- [Your task]: Reproduce every record below exactly as written, but leave out any pictures.

- [Dataset records]:

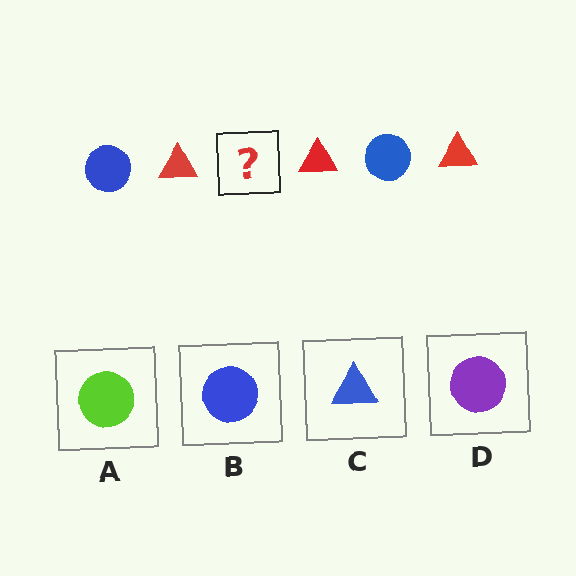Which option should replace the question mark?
Option B.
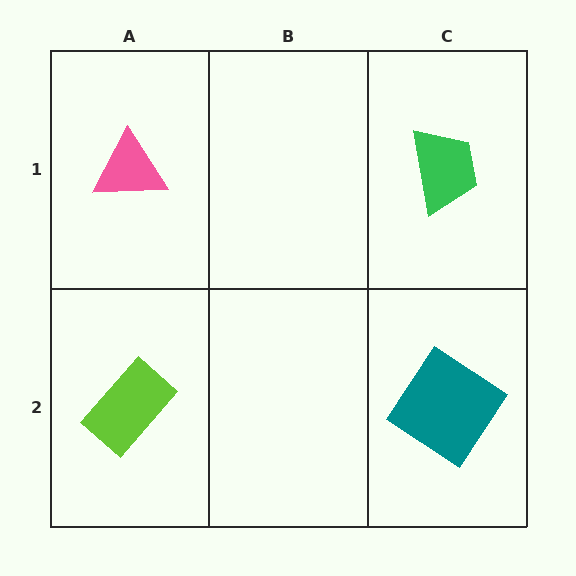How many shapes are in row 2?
2 shapes.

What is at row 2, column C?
A teal diamond.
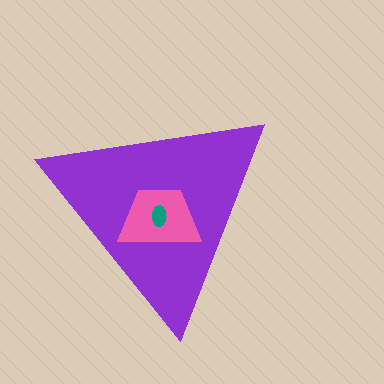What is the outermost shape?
The purple triangle.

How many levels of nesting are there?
3.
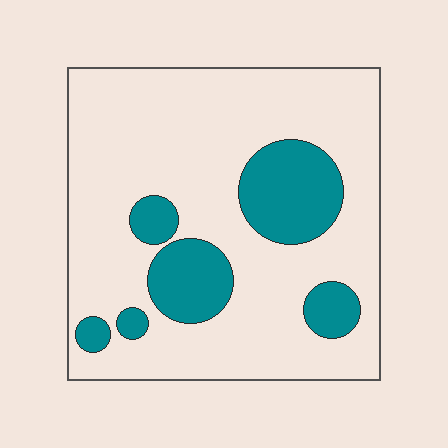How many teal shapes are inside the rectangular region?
6.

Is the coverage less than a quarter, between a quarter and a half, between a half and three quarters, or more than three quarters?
Less than a quarter.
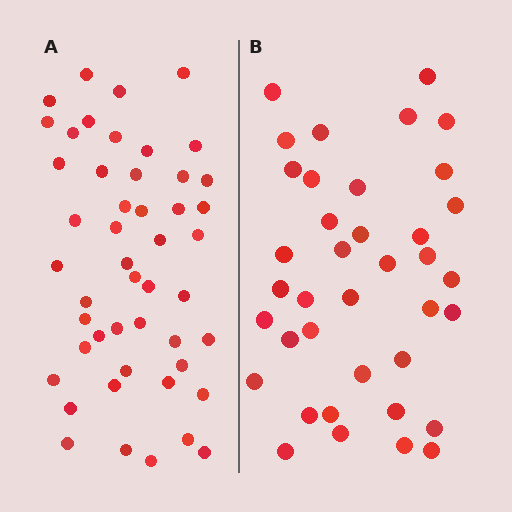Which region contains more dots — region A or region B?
Region A (the left region) has more dots.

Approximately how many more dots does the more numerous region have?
Region A has roughly 10 or so more dots than region B.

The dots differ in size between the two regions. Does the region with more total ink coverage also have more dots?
No. Region B has more total ink coverage because its dots are larger, but region A actually contains more individual dots. Total area can be misleading — the number of items is what matters here.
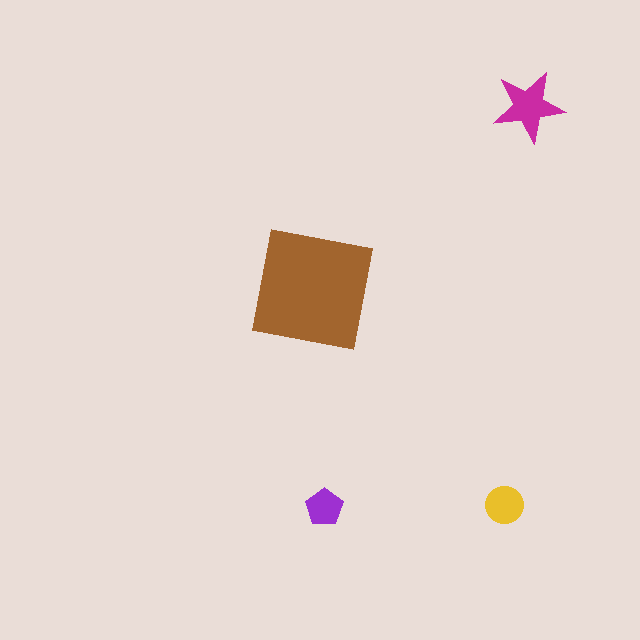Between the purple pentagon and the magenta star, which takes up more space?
The magenta star.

- [Exercise result]:
Which option should replace the question mark?
Option B.
How many shapes are in row 2?
2 shapes.

What is at row 2, column C?
A teal diamond.
What is the outermost shape?
The purple triangle.

How many levels of nesting are there?
3.
How many teal shapes are inside the rectangular region?
6.

Is the coverage less than a quarter, between a quarter and a half, between a half and three quarters, or more than three quarters?
Less than a quarter.
Which region contains more dots — region A or region B?
Region A (the left region) has more dots.

Approximately how many more dots does the more numerous region have?
Region A has roughly 10 or so more dots than region B.

The dots differ in size between the two regions. Does the region with more total ink coverage also have more dots?
No. Region B has more total ink coverage because its dots are larger, but region A actually contains more individual dots. Total area can be misleading — the number of items is what matters here.
Between the purple pentagon and the magenta star, which takes up more space?
The magenta star.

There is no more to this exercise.